Records excerpted from a collection

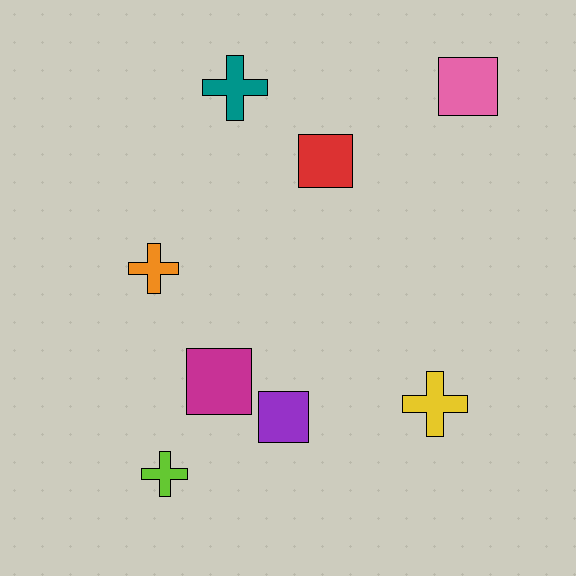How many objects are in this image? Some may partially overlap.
There are 8 objects.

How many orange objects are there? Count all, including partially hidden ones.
There is 1 orange object.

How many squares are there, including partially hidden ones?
There are 4 squares.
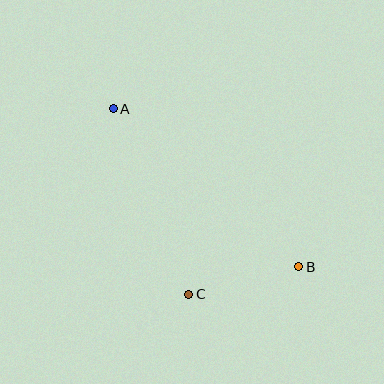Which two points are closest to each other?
Points B and C are closest to each other.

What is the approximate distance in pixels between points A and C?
The distance between A and C is approximately 200 pixels.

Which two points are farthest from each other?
Points A and B are farthest from each other.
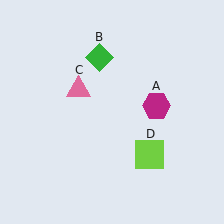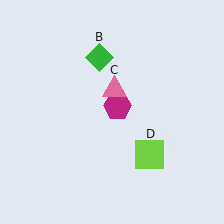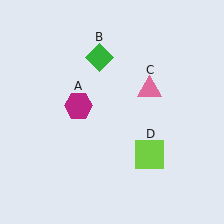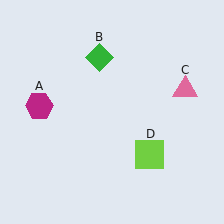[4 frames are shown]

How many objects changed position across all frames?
2 objects changed position: magenta hexagon (object A), pink triangle (object C).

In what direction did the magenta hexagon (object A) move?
The magenta hexagon (object A) moved left.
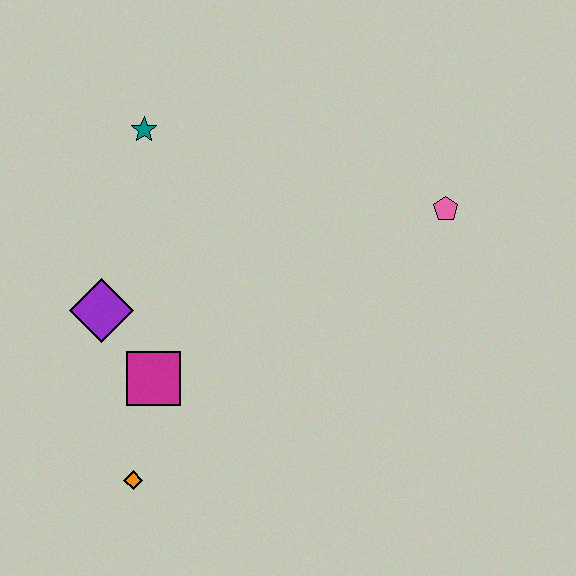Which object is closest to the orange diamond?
The magenta square is closest to the orange diamond.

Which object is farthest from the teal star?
The orange diamond is farthest from the teal star.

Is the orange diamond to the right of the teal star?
No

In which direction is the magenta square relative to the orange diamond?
The magenta square is above the orange diamond.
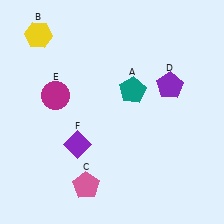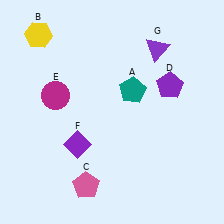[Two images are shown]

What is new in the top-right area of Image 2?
A purple triangle (G) was added in the top-right area of Image 2.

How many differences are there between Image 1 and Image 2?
There is 1 difference between the two images.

# Do this
Copy nothing but the lines above that run from the one with "Which two points are farthest" to the one with "[Two images are shown]", ends included; pictures stay out.

# Task response
Which two points are farthest from each other?
Points A and B are farthest from each other.
[4 frames are shown]

How many objects changed position across all frames?
2 objects changed position: magenta hexagon (object A), pink triangle (object C).

In what direction did the magenta hexagon (object A) move?
The magenta hexagon (object A) moved left.
Which object is closest to the orange diamond?
The magenta square is closest to the orange diamond.

Which object is farthest from the teal star?
The orange diamond is farthest from the teal star.

Is the orange diamond to the right of the teal star?
No

In which direction is the magenta square relative to the orange diamond?
The magenta square is above the orange diamond.
[Two images are shown]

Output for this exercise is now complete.